--- start Stored data ---

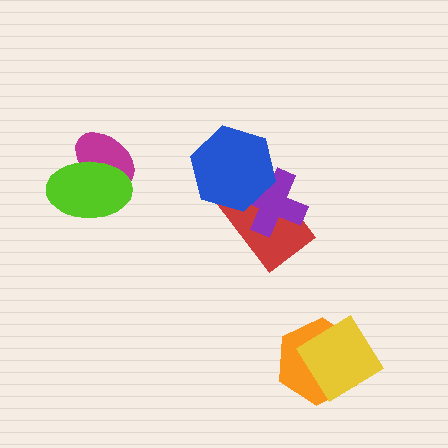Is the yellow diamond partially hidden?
No, no other shape covers it.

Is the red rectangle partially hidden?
Yes, it is partially covered by another shape.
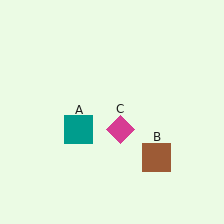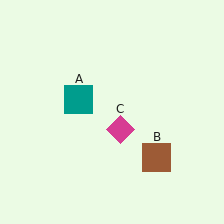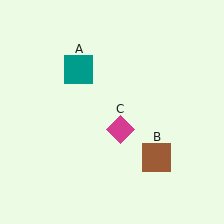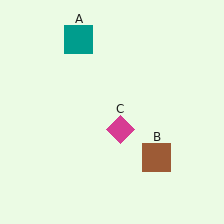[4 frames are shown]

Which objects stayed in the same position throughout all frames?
Brown square (object B) and magenta diamond (object C) remained stationary.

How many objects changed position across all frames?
1 object changed position: teal square (object A).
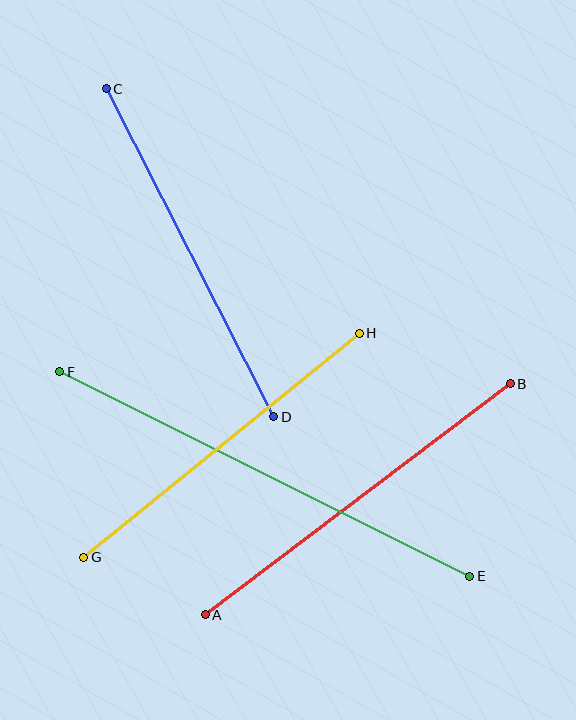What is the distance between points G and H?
The distance is approximately 355 pixels.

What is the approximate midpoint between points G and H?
The midpoint is at approximately (222, 445) pixels.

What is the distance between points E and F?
The distance is approximately 458 pixels.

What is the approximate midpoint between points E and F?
The midpoint is at approximately (265, 474) pixels.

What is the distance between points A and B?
The distance is approximately 382 pixels.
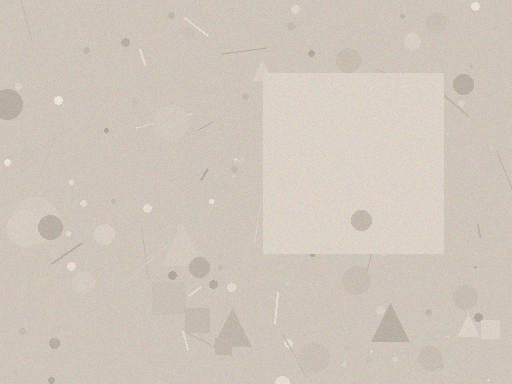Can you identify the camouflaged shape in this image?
The camouflaged shape is a square.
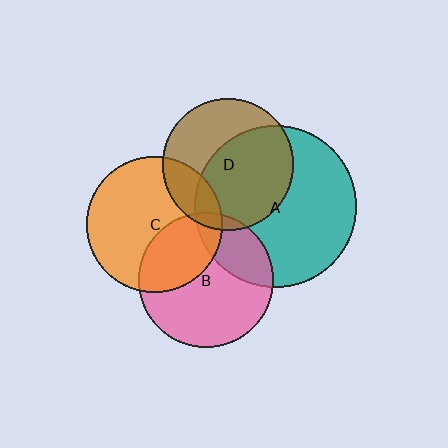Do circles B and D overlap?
Yes.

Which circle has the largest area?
Circle A (teal).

--- end Stored data ---

Aim:
The records above must be transcribed exactly. Pictures are left out of the copy.

Final result:
Is the yellow diamond partially hidden?
No, no other shape covers it.

Is the red rectangle partially hidden?
Yes, it is partially covered by another shape.
[4 frames are shown]

Which objects stayed in the same position throughout all frames?
Brown square (object B) and magenta diamond (object C) remained stationary.

How many objects changed position across all frames?
1 object changed position: teal square (object A).
What is the distance between points G and H?
The distance is approximately 355 pixels.

What is the approximate midpoint between points G and H?
The midpoint is at approximately (222, 445) pixels.

What is the distance between points E and F?
The distance is approximately 458 pixels.

What is the approximate midpoint between points E and F?
The midpoint is at approximately (265, 474) pixels.

What is the distance between points A and B?
The distance is approximately 382 pixels.
Can you identify the camouflaged shape in this image?
The camouflaged shape is a square.
Do circles B and D overlap?
Yes.

Which circle has the largest area?
Circle A (teal).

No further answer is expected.